Extract the records in full, leaving every picture out.

******************************

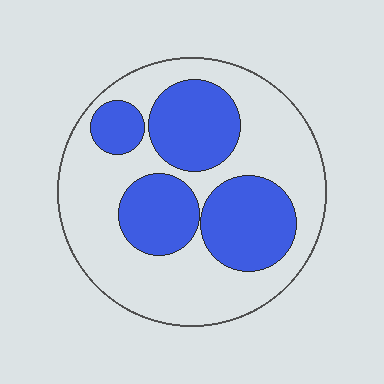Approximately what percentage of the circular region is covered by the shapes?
Approximately 40%.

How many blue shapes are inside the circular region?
4.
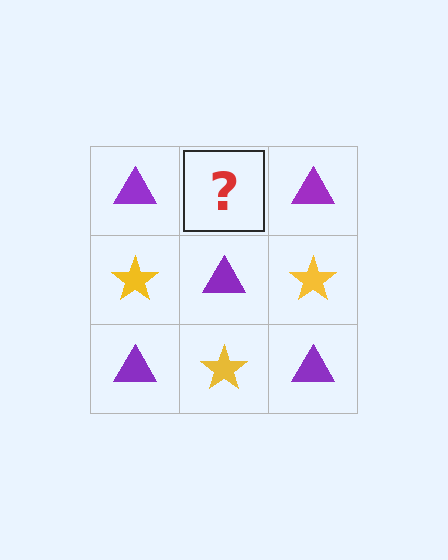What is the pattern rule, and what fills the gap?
The rule is that it alternates purple triangle and yellow star in a checkerboard pattern. The gap should be filled with a yellow star.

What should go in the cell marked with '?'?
The missing cell should contain a yellow star.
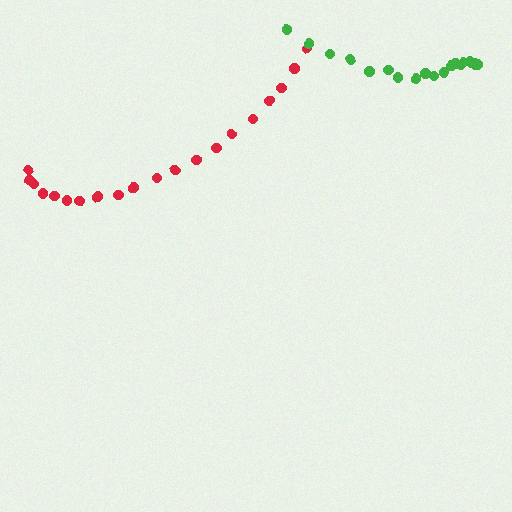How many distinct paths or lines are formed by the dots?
There are 2 distinct paths.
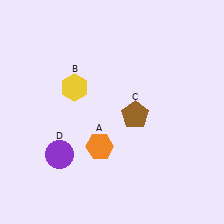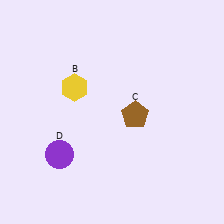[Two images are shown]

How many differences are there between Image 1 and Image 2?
There is 1 difference between the two images.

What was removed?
The orange hexagon (A) was removed in Image 2.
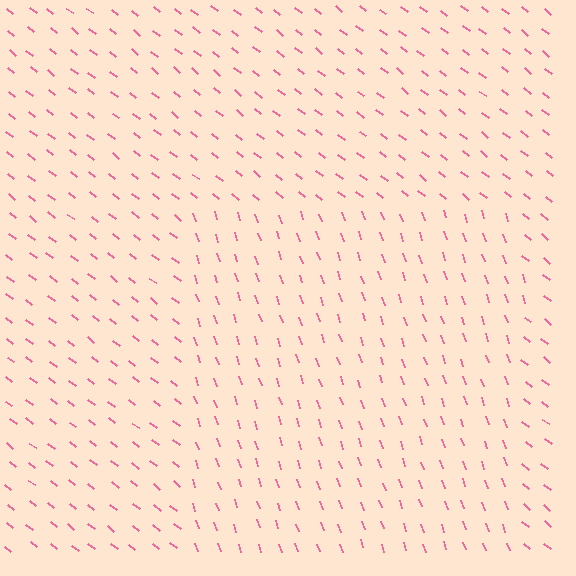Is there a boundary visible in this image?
Yes, there is a texture boundary formed by a change in line orientation.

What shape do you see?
I see a rectangle.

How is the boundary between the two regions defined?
The boundary is defined purely by a change in line orientation (approximately 33 degrees difference). All lines are the same color and thickness.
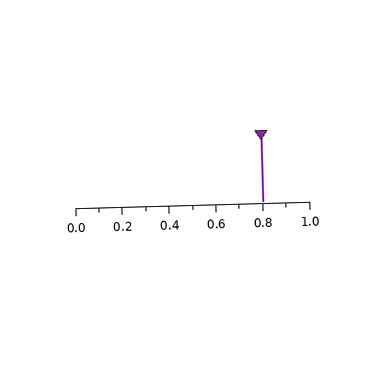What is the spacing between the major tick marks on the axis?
The major ticks are spaced 0.2 apart.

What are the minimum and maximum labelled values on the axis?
The axis runs from 0.0 to 1.0.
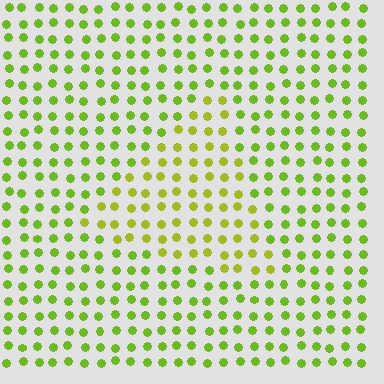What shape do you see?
I see a triangle.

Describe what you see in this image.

******************************

# Response below
Approximately what percentage of the circular region is covered by the shapes?
Approximately 40%.

How many blue shapes are inside the circular region?
4.
What is the pattern rule, and what fills the gap?
The rule is that it alternates purple triangle and yellow star in a checkerboard pattern. The gap should be filled with a yellow star.

What should go in the cell marked with '?'?
The missing cell should contain a yellow star.
How many distinct paths or lines are formed by the dots?
There are 2 distinct paths.
[Two images are shown]

How many differences are there between Image 1 and Image 2?
There is 1 difference between the two images.

What was removed?
The orange hexagon (A) was removed in Image 2.
Is there a boundary visible in this image?
Yes, there is a texture boundary formed by a change in line orientation.

What shape do you see?
I see a rectangle.

How is the boundary between the two regions defined?
The boundary is defined purely by a change in line orientation (approximately 33 degrees difference). All lines are the same color and thickness.
What is the spacing between the major tick marks on the axis?
The major ticks are spaced 0.2 apart.

What are the minimum and maximum labelled values on the axis?
The axis runs from 0.0 to 1.0.
What shape do you see?
I see a triangle.

Describe what you see in this image.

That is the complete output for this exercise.